■ DATA PROVIDED:
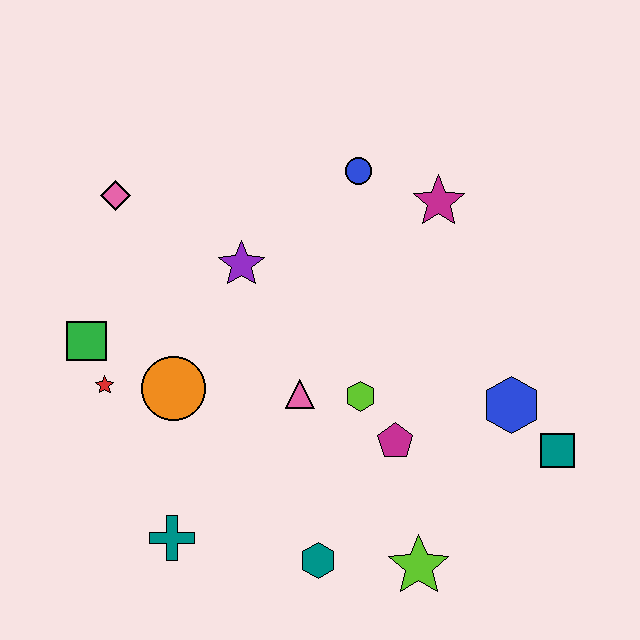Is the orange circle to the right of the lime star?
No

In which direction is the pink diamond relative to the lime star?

* * *

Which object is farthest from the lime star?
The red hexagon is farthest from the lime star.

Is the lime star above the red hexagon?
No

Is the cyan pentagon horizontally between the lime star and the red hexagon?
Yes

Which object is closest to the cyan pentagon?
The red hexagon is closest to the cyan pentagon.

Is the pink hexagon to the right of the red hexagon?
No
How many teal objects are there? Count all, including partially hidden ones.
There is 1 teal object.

--

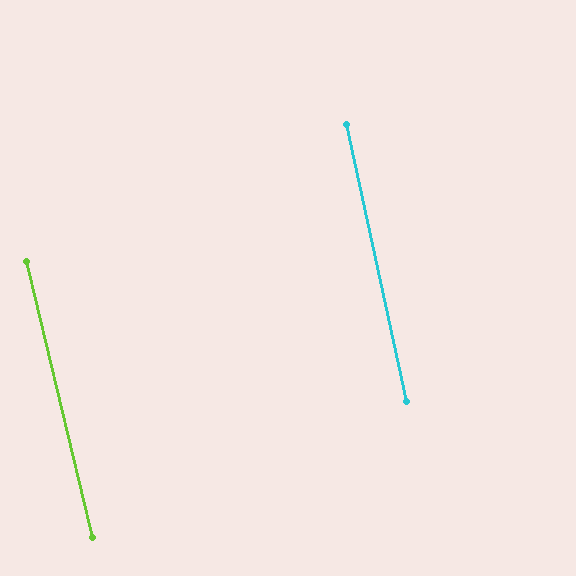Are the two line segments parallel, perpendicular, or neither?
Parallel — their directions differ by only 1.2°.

■ DIRECTIONS FOR THIS TASK: Make an exact copy of the lines from the one holding "Is the orange" through the one holding "In which direction", end lines included, without the pictures.

■ COMPLETED TASK:
Is the orange circle to the right of the lime star?
No

In which direction is the pink diamond relative to the lime star?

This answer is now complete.